(Goal): Transcribe the lines below exactly, beginning with the line that holds "How many stars are in this image?" and ending with the final line, both included. Pictures are to be left out.

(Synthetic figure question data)
________________

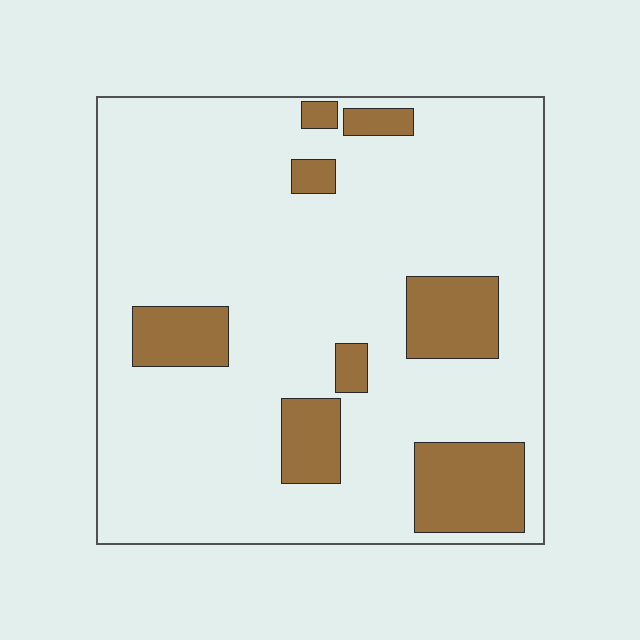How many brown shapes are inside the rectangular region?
8.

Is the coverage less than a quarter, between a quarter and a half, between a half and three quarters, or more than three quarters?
Less than a quarter.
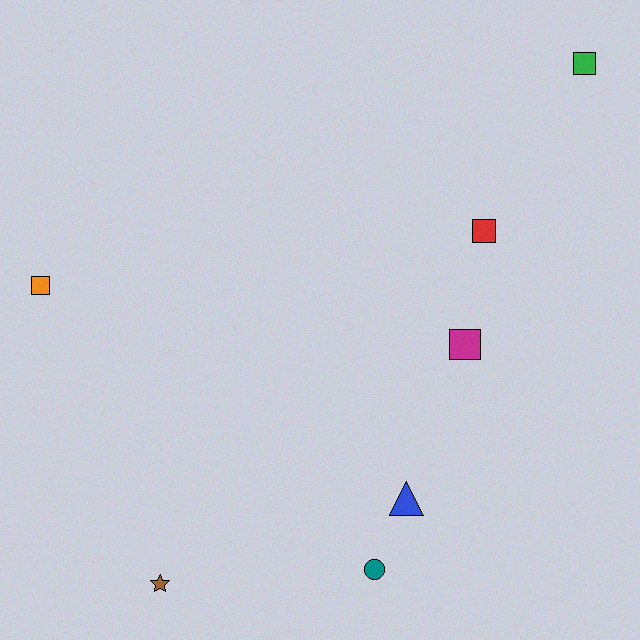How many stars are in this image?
There is 1 star.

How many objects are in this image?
There are 7 objects.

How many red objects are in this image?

________________

(Response below):
How many stars are in this image?
There is 1 star.

How many objects are in this image?
There are 7 objects.

How many red objects are in this image?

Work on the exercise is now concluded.